#### Records for processing ####
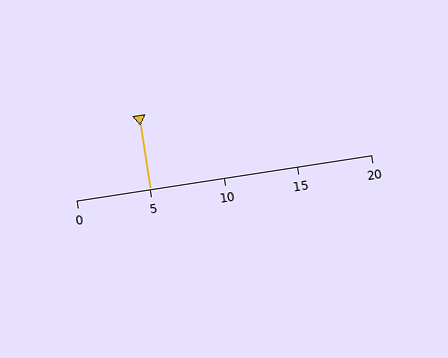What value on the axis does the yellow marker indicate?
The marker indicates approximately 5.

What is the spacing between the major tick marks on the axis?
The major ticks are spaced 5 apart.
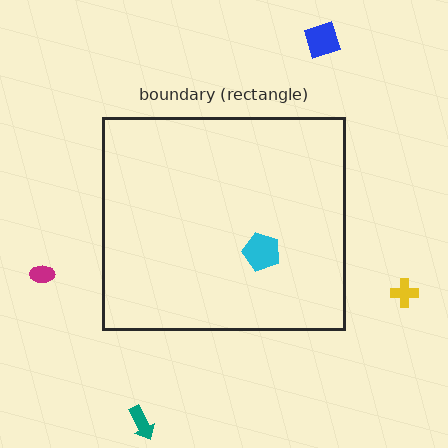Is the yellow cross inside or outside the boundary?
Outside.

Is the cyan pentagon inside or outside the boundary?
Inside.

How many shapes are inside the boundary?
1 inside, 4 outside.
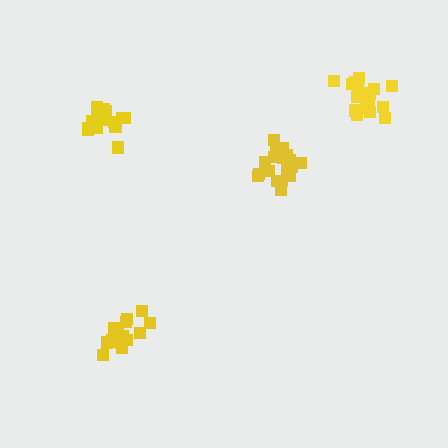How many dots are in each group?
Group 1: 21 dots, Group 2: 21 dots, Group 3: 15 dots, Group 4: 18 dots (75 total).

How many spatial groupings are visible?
####
Required task -
Write out every record above exactly as it stands, but leave out the pictures.

Output -
What value on the axis does the yellow marker indicate?
The marker indicates approximately 5.

What is the spacing between the major tick marks on the axis?
The major ticks are spaced 5 apart.
Is the yellow cross inside or outside the boundary?
Outside.

Is the cyan pentagon inside or outside the boundary?
Inside.

How many shapes are inside the boundary?
1 inside, 4 outside.
How many dots are in each group?
Group 1: 21 dots, Group 2: 21 dots, Group 3: 15 dots, Group 4: 18 dots (75 total).

How many spatial groupings are visible?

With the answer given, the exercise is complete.